AIM - Every line of the material is to be quoted verbatim, minus the pictures.

EXTRACTED INFORMATION -

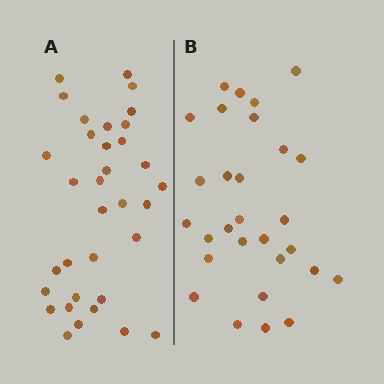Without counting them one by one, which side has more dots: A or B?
Region A (the left region) has more dots.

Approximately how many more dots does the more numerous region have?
Region A has about 5 more dots than region B.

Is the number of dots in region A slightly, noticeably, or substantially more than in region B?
Region A has only slightly more — the two regions are fairly close. The ratio is roughly 1.2 to 1.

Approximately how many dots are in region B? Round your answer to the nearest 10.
About 30 dots. (The exact count is 29, which rounds to 30.)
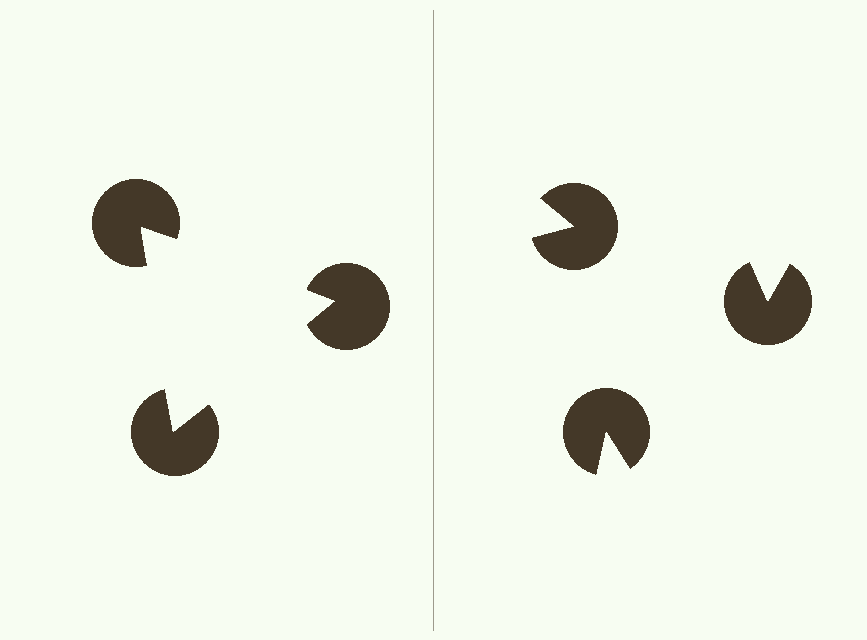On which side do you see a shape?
An illusory triangle appears on the left side. On the right side the wedge cuts are rotated, so no coherent shape forms.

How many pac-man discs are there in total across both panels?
6 — 3 on each side.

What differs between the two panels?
The pac-man discs are positioned identically on both sides; only the wedge orientations differ. On the left they align to a triangle; on the right they are misaligned.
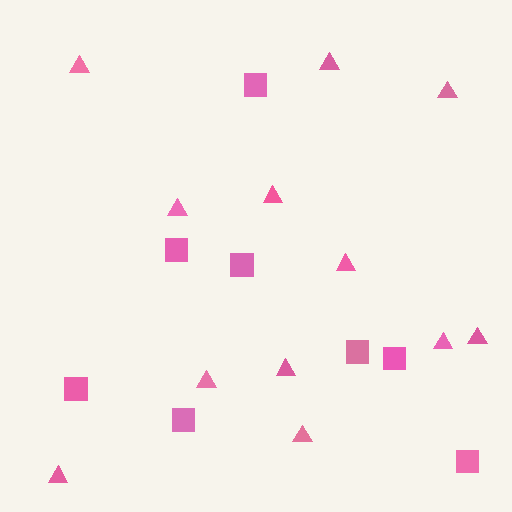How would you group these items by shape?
There are 2 groups: one group of squares (8) and one group of triangles (12).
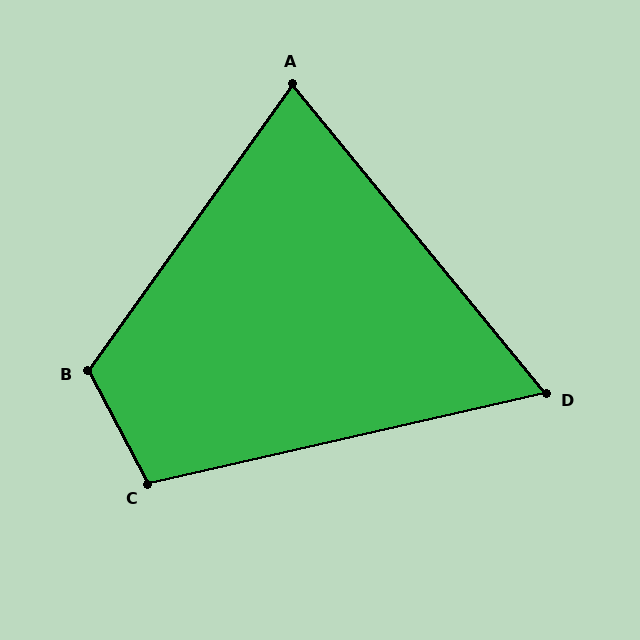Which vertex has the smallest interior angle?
D, at approximately 64 degrees.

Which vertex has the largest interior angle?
B, at approximately 116 degrees.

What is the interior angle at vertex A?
Approximately 75 degrees (acute).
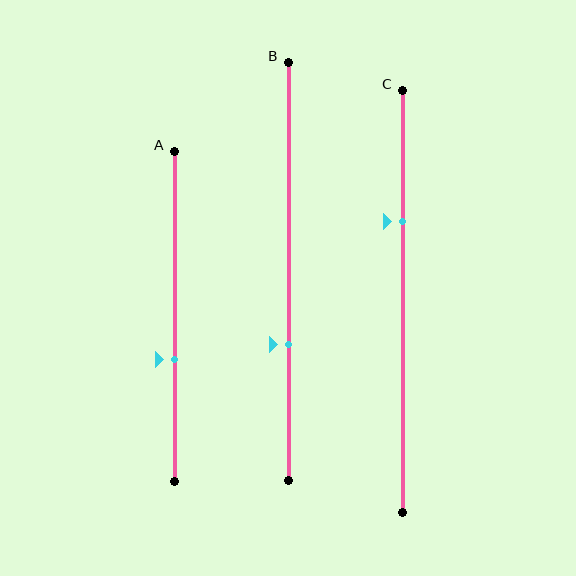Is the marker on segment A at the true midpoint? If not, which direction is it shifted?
No, the marker on segment A is shifted downward by about 13% of the segment length.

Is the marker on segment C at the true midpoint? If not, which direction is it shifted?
No, the marker on segment C is shifted upward by about 19% of the segment length.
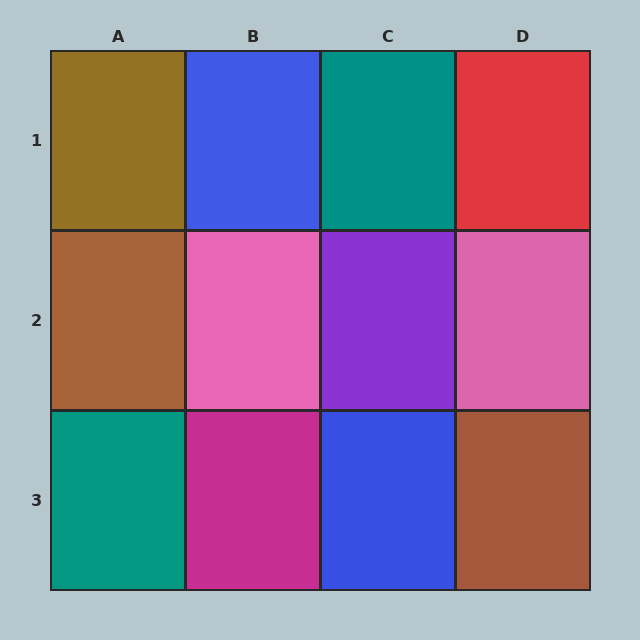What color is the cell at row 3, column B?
Magenta.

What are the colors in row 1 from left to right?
Brown, blue, teal, red.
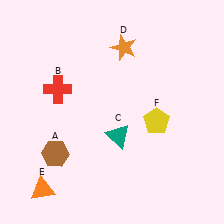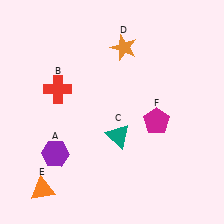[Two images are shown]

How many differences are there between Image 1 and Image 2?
There are 2 differences between the two images.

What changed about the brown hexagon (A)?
In Image 1, A is brown. In Image 2, it changed to purple.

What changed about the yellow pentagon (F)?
In Image 1, F is yellow. In Image 2, it changed to magenta.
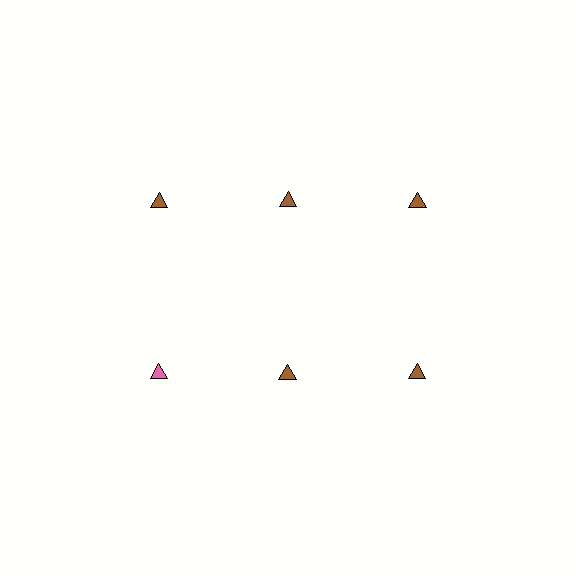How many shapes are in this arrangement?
There are 6 shapes arranged in a grid pattern.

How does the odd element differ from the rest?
It has a different color: pink instead of brown.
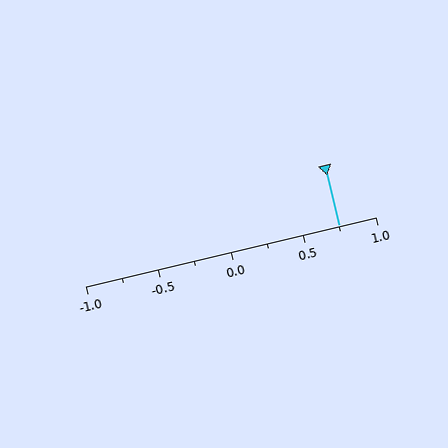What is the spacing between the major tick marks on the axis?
The major ticks are spaced 0.5 apart.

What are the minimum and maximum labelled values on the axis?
The axis runs from -1.0 to 1.0.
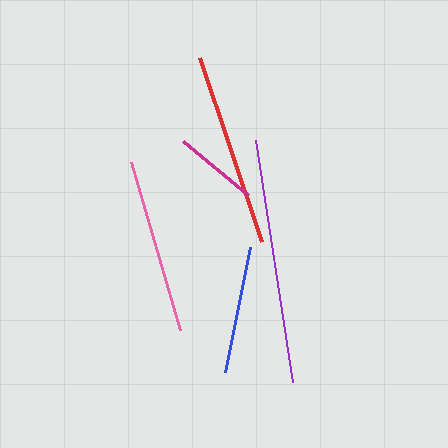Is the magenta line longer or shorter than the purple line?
The purple line is longer than the magenta line.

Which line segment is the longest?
The purple line is the longest at approximately 245 pixels.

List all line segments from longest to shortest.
From longest to shortest: purple, red, pink, blue, magenta.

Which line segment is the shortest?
The magenta line is the shortest at approximately 84 pixels.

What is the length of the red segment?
The red segment is approximately 194 pixels long.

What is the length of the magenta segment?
The magenta segment is approximately 84 pixels long.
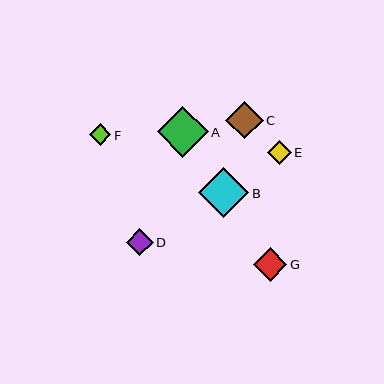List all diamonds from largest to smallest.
From largest to smallest: A, B, C, G, D, E, F.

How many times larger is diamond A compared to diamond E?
Diamond A is approximately 2.1 times the size of diamond E.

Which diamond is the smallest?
Diamond F is the smallest with a size of approximately 21 pixels.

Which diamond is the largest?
Diamond A is the largest with a size of approximately 51 pixels.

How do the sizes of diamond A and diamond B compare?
Diamond A and diamond B are approximately the same size.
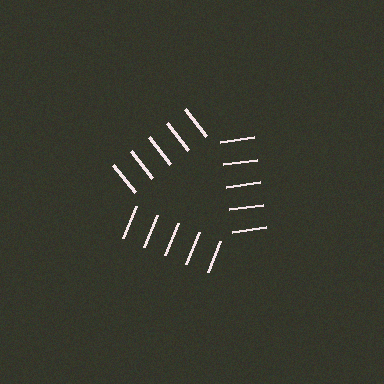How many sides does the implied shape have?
3 sides — the line-ends trace a triangle.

REPLY -
Without counting them one by one, which side has more dots: A or B?
Region A (the left region) has more dots.

Approximately how many more dots does the more numerous region have?
Region A has about 5 more dots than region B.

Is the number of dots in region A slightly, noticeably, or substantially more than in region B?
Region A has only slightly more — the two regions are fairly close. The ratio is roughly 1.2 to 1.

Approximately how many dots are in region B? Round your answer to the nearest 10.
About 30 dots. (The exact count is 29, which rounds to 30.)
On which side do you see a shape?
An illusory triangle appears on the left side. On the right side the wedge cuts are rotated, so no coherent shape forms.

How many pac-man discs are there in total across both panels?
6 — 3 on each side.

What differs between the two panels?
The pac-man discs are positioned identically on both sides; only the wedge orientations differ. On the left they align to a triangle; on the right they are misaligned.
How would you group these items by shape?
There are 2 groups: one group of squares (8) and one group of triangles (12).
Which vertex has the smallest interior angle?
D, at approximately 64 degrees.

Which vertex has the largest interior angle?
B, at approximately 116 degrees.

What is the interior angle at vertex A?
Approximately 75 degrees (acute).
Is the marker on segment A at the true midpoint? If not, which direction is it shifted?
No, the marker on segment A is shifted downward by about 13% of the segment length.

Is the marker on segment C at the true midpoint? If not, which direction is it shifted?
No, the marker on segment C is shifted upward by about 19% of the segment length.
What color is the cell at row 3, column B?
Magenta.

What are the colors in row 1 from left to right?
Brown, blue, teal, red.
[Two images are shown]

How many differences are there between Image 1 and Image 2?
There are 2 differences between the two images.

What changed about the brown hexagon (A)?
In Image 1, A is brown. In Image 2, it changed to purple.

What changed about the yellow pentagon (F)?
In Image 1, F is yellow. In Image 2, it changed to magenta.
How many shapes are in this arrangement?
There are 6 shapes arranged in a grid pattern.

How does the odd element differ from the rest?
It has a different color: pink instead of brown.
What is the spacing between the major tick marks on the axis?
The major ticks are spaced 0.5 apart.

What are the minimum and maximum labelled values on the axis?
The axis runs from -1.0 to 1.0.
Is the magenta line longer or shorter than the purple line?
The purple line is longer than the magenta line.

Which line segment is the longest?
The purple line is the longest at approximately 245 pixels.

List all line segments from longest to shortest.
From longest to shortest: purple, red, pink, blue, magenta.

Which line segment is the shortest?
The magenta line is the shortest at approximately 84 pixels.

What is the length of the red segment?
The red segment is approximately 194 pixels long.

What is the length of the magenta segment?
The magenta segment is approximately 84 pixels long.
List all diamonds from largest to smallest.
From largest to smallest: A, B, C, G, D, E, F.

How many times larger is diamond A compared to diamond E?
Diamond A is approximately 2.1 times the size of diamond E.

Which diamond is the smallest?
Diamond F is the smallest with a size of approximately 21 pixels.

Which diamond is the largest?
Diamond A is the largest with a size of approximately 51 pixels.

How do the sizes of diamond A and diamond B compare?
Diamond A and diamond B are approximately the same size.
How many sides does the implied shape have?
3 sides — the line-ends trace a triangle.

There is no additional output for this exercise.